## TASK MATERIAL
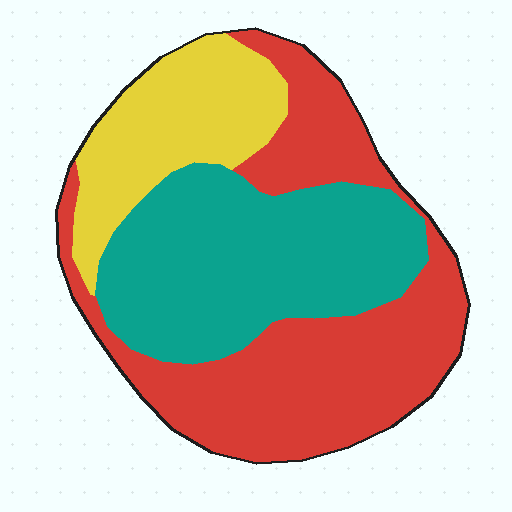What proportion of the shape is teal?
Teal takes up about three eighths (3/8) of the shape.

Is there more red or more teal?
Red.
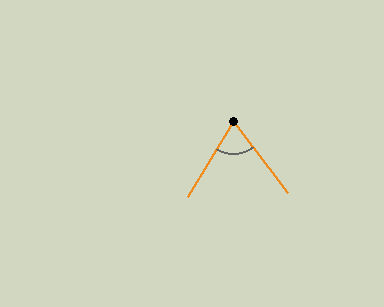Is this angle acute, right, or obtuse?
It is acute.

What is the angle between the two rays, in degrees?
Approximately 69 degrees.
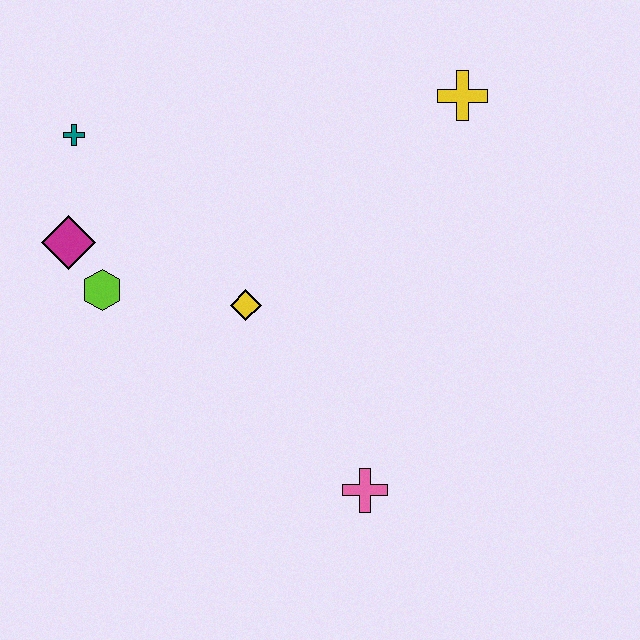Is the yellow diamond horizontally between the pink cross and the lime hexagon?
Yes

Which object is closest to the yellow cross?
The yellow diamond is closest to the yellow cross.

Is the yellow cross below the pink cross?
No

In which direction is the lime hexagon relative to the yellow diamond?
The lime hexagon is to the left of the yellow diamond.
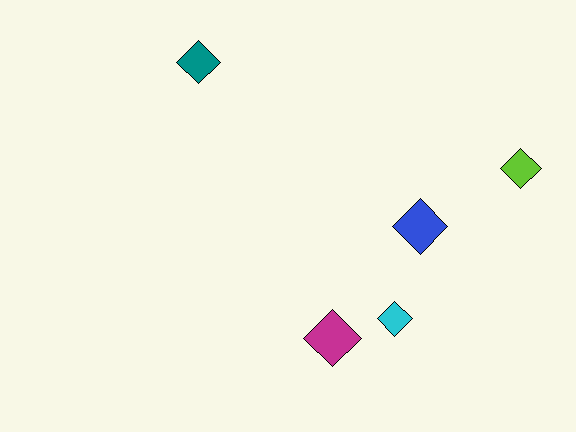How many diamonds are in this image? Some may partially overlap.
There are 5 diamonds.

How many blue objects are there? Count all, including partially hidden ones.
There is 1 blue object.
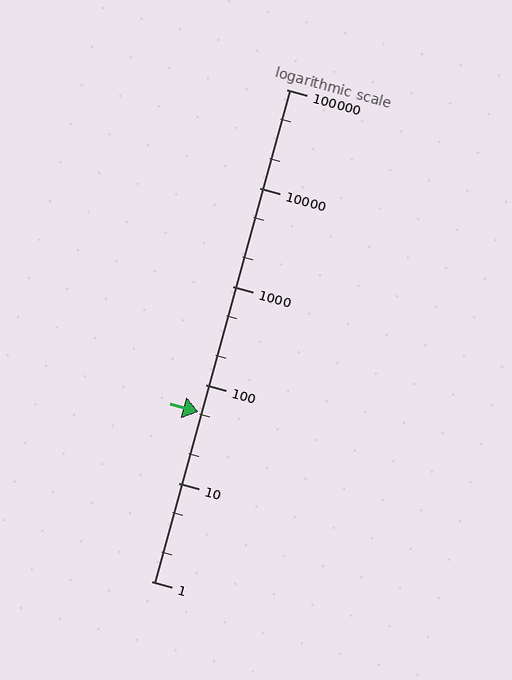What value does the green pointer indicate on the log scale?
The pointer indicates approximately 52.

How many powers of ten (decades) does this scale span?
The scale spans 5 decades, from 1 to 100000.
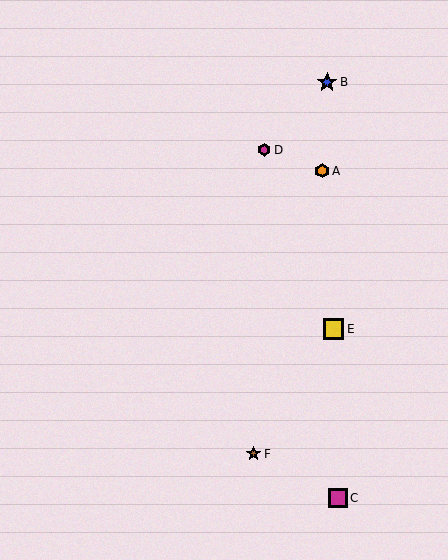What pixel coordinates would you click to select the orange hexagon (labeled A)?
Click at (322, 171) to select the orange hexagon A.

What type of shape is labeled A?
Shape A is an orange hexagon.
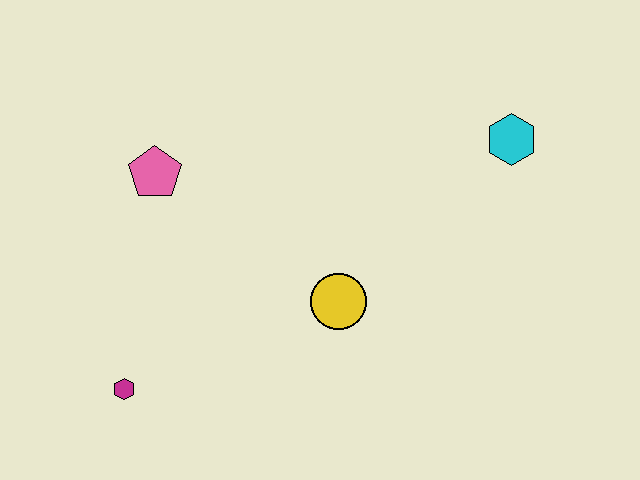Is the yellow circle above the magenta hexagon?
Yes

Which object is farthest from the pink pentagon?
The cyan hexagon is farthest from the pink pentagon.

## TO BE DONE
Can you restate all the records above word for word while dropping the pictures?

## EXERCISE SOLUTION
What proportion of the shape is teal?
Teal takes up about three eighths (3/8) of the shape.

Is there more red or more teal?
Red.
Is this angle acute, right, or obtuse?
It is acute.

What is the angle between the two rays, in degrees?
Approximately 69 degrees.
Is the yellow diamond horizontally between the pink cross and the lime hexagon?
Yes

Which object is closest to the yellow cross?
The yellow diamond is closest to the yellow cross.

Is the yellow cross below the pink cross?
No

In which direction is the lime hexagon relative to the yellow diamond?
The lime hexagon is to the left of the yellow diamond.
How many diamonds are in this image? Some may partially overlap.
There are 5 diamonds.

How many blue objects are there? Count all, including partially hidden ones.
There is 1 blue object.
What value does the green pointer indicate on the log scale?
The pointer indicates approximately 52.

How many powers of ten (decades) does this scale span?
The scale spans 5 decades, from 1 to 100000.
What pixel coordinates would you click to select the orange hexagon (labeled A)?
Click at (322, 171) to select the orange hexagon A.

What type of shape is labeled A?
Shape A is an orange hexagon.
Is the yellow circle above the magenta hexagon?
Yes

Which object is farthest from the pink pentagon?
The cyan hexagon is farthest from the pink pentagon.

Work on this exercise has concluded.